• Request: Reproduce every entry below precisely; do not include the pictures.

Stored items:

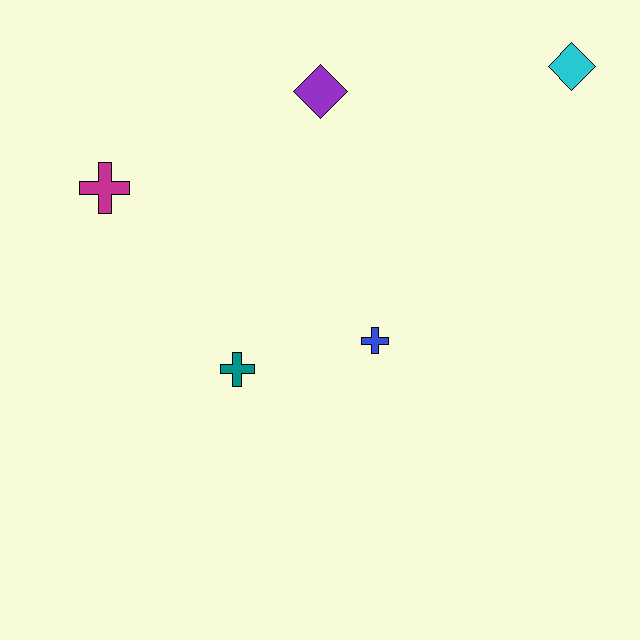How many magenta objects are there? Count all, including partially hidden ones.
There is 1 magenta object.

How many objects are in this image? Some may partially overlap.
There are 5 objects.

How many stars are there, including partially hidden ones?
There are no stars.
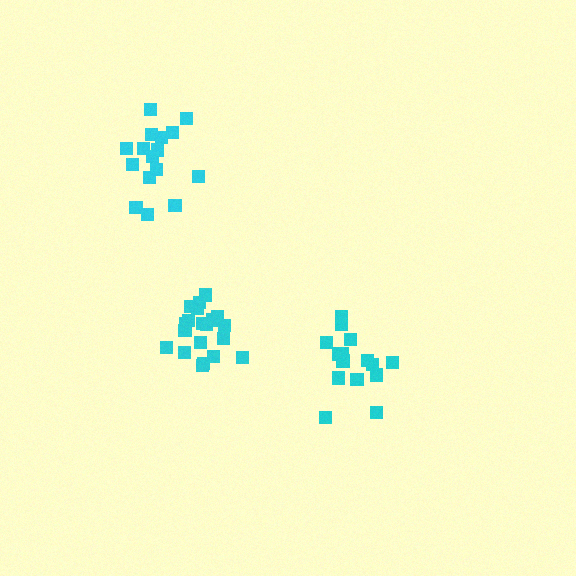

• Completed task:
How many magenta objects are there? Count all, including partially hidden ones.
There is 1 magenta object.

How many objects are in this image? Some may partially overlap.
There are 5 objects.

How many stars are there, including partially hidden ones?
There are no stars.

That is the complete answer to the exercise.